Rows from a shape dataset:
+ + + +

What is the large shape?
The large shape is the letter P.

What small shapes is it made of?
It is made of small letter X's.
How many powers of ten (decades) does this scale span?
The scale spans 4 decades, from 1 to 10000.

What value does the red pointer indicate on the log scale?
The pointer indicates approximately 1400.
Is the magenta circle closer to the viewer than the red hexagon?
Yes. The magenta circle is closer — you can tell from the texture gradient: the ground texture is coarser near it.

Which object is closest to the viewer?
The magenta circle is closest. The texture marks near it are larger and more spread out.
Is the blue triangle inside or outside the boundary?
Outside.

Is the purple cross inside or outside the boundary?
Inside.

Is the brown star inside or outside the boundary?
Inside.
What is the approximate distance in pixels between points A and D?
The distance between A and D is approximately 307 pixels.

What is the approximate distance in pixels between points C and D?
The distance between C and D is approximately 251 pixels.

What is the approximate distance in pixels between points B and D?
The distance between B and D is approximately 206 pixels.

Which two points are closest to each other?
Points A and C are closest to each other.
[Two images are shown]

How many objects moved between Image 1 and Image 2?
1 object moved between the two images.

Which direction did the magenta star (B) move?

+ + + +

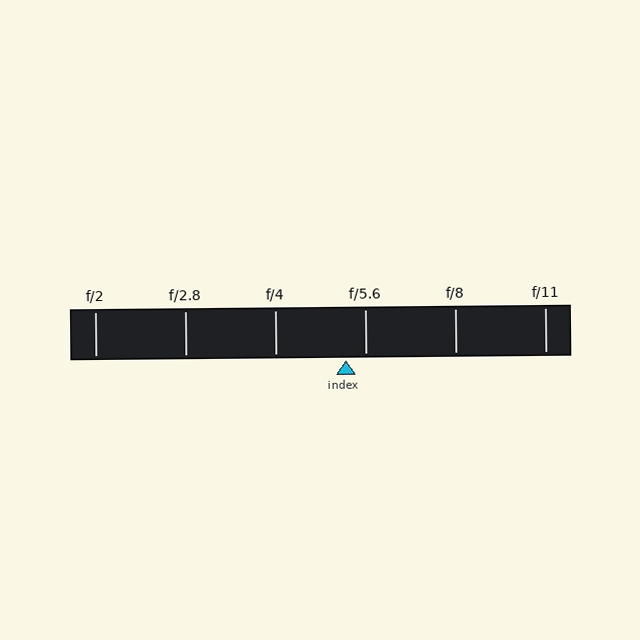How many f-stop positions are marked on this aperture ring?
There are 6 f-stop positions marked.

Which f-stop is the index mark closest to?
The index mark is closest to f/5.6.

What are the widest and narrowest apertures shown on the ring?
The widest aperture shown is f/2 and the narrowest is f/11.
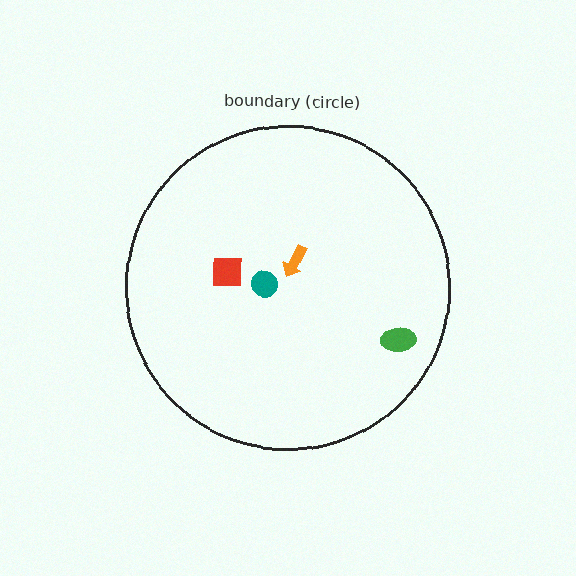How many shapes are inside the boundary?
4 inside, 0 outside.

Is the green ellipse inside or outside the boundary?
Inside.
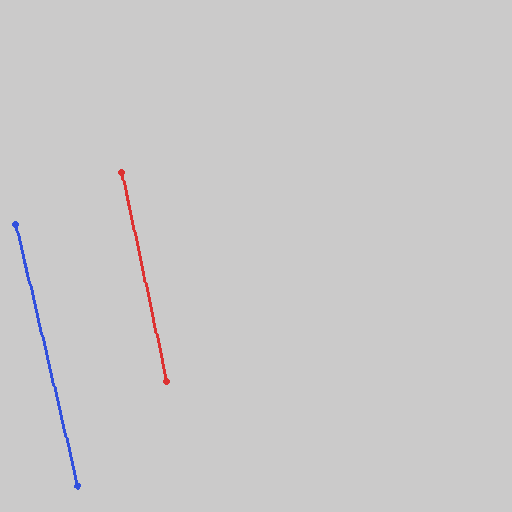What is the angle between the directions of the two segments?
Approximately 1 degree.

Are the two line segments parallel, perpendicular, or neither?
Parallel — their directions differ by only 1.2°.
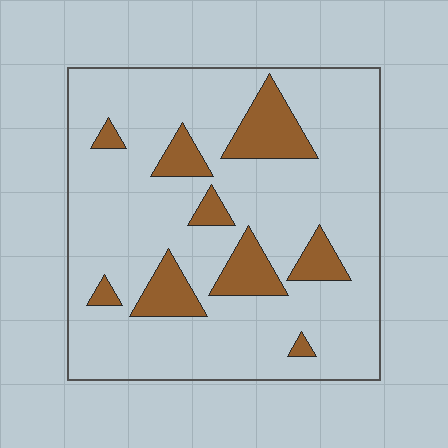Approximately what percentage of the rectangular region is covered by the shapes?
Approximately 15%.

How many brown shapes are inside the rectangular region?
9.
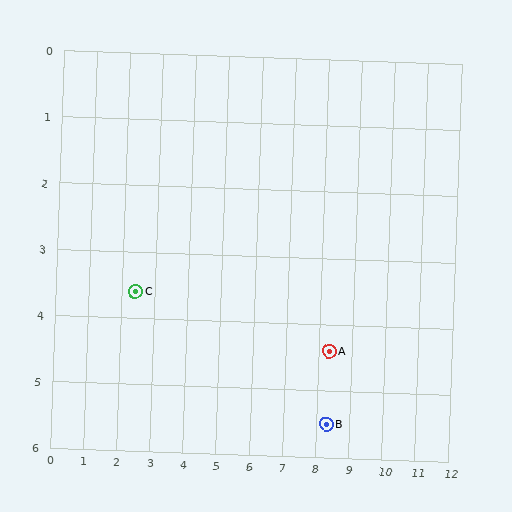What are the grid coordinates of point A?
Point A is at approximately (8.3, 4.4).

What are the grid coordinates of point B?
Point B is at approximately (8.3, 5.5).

+ + + +

-- Written request --
Please return, exactly as they appear, the lines starting at the one that contains "What is the approximate distance in pixels between points B" and ending at the one that contains "Which direction did".

-- Complete response --
What is the approximate distance in pixels between points B and D?
The distance between B and D is approximately 206 pixels.

Which two points are closest to each other?
Points A and C are closest to each other.
[Two images are shown]

How many objects moved between Image 1 and Image 2?
1 object moved between the two images.

Which direction did the magenta star (B) move?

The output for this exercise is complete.